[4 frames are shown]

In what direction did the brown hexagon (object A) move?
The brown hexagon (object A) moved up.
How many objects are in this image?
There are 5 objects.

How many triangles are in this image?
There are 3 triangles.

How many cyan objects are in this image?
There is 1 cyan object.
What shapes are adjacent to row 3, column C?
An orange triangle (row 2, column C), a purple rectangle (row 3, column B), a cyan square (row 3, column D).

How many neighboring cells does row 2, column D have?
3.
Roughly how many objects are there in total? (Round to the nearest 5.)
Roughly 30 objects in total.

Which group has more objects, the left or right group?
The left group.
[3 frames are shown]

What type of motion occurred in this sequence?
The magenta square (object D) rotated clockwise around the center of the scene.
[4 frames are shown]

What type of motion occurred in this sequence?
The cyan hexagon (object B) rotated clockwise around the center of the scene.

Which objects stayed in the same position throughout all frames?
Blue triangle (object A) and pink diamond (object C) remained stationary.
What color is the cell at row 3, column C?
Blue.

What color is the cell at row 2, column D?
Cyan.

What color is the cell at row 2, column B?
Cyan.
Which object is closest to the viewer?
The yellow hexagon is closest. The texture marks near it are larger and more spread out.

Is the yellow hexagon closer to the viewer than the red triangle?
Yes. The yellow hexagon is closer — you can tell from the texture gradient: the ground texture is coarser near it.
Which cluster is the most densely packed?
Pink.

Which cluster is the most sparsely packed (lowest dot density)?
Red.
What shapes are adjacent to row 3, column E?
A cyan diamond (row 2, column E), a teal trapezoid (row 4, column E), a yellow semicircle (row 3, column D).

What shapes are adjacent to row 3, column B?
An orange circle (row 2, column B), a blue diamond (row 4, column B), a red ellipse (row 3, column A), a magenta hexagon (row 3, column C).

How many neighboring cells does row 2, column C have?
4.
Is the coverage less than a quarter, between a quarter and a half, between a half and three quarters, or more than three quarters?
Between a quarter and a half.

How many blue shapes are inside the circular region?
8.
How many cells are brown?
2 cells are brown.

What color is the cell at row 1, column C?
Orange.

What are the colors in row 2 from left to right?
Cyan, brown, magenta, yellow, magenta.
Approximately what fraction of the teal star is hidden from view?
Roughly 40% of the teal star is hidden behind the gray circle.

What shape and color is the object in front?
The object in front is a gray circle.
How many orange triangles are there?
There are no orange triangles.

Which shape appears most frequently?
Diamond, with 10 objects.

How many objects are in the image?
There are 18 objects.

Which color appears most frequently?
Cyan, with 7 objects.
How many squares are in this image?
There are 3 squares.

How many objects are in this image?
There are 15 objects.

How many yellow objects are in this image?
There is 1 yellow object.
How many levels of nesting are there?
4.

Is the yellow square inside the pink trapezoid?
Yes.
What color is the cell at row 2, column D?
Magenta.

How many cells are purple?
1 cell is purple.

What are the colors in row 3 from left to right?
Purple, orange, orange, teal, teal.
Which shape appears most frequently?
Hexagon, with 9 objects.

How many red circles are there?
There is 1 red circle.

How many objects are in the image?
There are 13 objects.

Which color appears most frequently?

====

Exercise requirements
The material above should be given again in full, exactly.

Solution to this exercise
[4 frames are shown]

In what direction did the brown hexagon (object A) move?
The brown hexagon (object A) moved up.
How many objects are in this image?
There are 5 objects.

How many triangles are in this image?
There are 3 triangles.

How many cyan objects are in this image?
There is 1 cyan object.
What shapes are adjacent to row 3, column C?
An orange triangle (row 2, column C), a purple rectangle (row 3, column B), a cyan square (row 3, column D).

How many neighboring cells does row 2, column D have?
3.
Roughly how many objects are there in total? (Round to the nearest 5.)
Roughly 30 objects in total.

Which group has more objects, the left or right group?
The left group.
[3 frames are shown]

What type of motion occurred in this sequence?
The magenta square (object D) rotated clockwise around the center of the scene.
[4 frames are shown]

What type of motion occurred in this sequence?
The cyan hexagon (object B) rotated clockwise around the center of the scene.

Which objects stayed in the same position throughout all frames?
Blue triangle (object A) and pink diamond (object C) remained stationary.
What color is the cell at row 3, column C?
Blue.

What color is the cell at row 2, column D?
Cyan.

What color is the cell at row 2, column B?
Cyan.
Which object is closest to the viewer?
The yellow hexagon is closest. The texture marks near it are larger and more spread out.

Is the yellow hexagon closer to the viewer than the red triangle?
Yes. The yellow hexagon is closer — you can tell from the texture gradient: the ground texture is coarser near it.
Which cluster is the most densely packed?
Pink.

Which cluster is the most sparsely packed (lowest dot density)?
Red.
What shapes are adjacent to row 3, column E?
A cyan diamond (row 2, column E), a teal trapezoid (row 4, column E), a yellow semicircle (row 3, column D).

What shapes are adjacent to row 3, column B?
An orange circle (row 2, column B), a blue diamond (row 4, column B), a red ellipse (row 3, column A), a magenta hexagon (row 3, column C).

How many neighboring cells does row 2, column C have?
4.
Is the coverage less than a quarter, between a quarter and a half, between a half and three quarters, or more than three quarters?
Between a quarter and a half.

How many blue shapes are inside the circular region?
8.
How many cells are brown?
2 cells are brown.

What color is the cell at row 1, column C?
Orange.

What are the colors in row 2 from left to right?
Cyan, brown, magenta, yellow, magenta.
Approximately what fraction of the teal star is hidden from view?
Roughly 40% of the teal star is hidden behind the gray circle.

What shape and color is the object in front?
The object in front is a gray circle.
How many orange triangles are there?
There are no orange triangles.

Which shape appears most frequently?
Diamond, with 10 objects.

How many objects are in the image?
There are 18 objects.

Which color appears most frequently?
Cyan, with 7 objects.
How many squares are in this image?
There are 3 squares.

How many objects are in this image?
There are 15 objects.

How many yellow objects are in this image?
There is 1 yellow object.
How many levels of nesting are there?
4.

Is the yellow square inside the pink trapezoid?
Yes.
What color is the cell at row 2, column D?
Magenta.

How many cells are purple?
1 cell is purple.

What are the colors in row 3 from left to right?
Purple, orange, orange, teal, teal.
Which shape appears most frequently?
Hexagon, with 9 objects.

How many red circles are there?
There is 1 red circle.

How many objects are in the image?
There are 13 objects.

Which color appears most frequently?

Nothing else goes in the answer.